[TASK BRIEF]
Lines with "Describe what you see in this image." and "What is the outermost shape?" mark the range, both included. Reproduce exactly that stretch, without pictures.

--- Start DATA TO USE ---

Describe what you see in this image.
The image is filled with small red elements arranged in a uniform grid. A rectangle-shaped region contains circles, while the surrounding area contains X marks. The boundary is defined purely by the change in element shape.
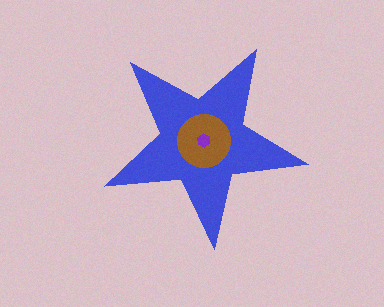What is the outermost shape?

--- End DATA TO USE ---
--- Start DATA TO USE ---

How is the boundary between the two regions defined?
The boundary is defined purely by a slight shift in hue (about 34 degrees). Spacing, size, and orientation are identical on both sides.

--- End DATA TO USE ---

[SOLUTION TO THIS EXERCISE]
Describe what you see in this image.
The image is filled with small red elements arranged in a uniform grid. A rectangle-shaped region contains circles, while the surrounding area contains X marks. The boundary is defined purely by the change in element shape.
What is the outermost shape?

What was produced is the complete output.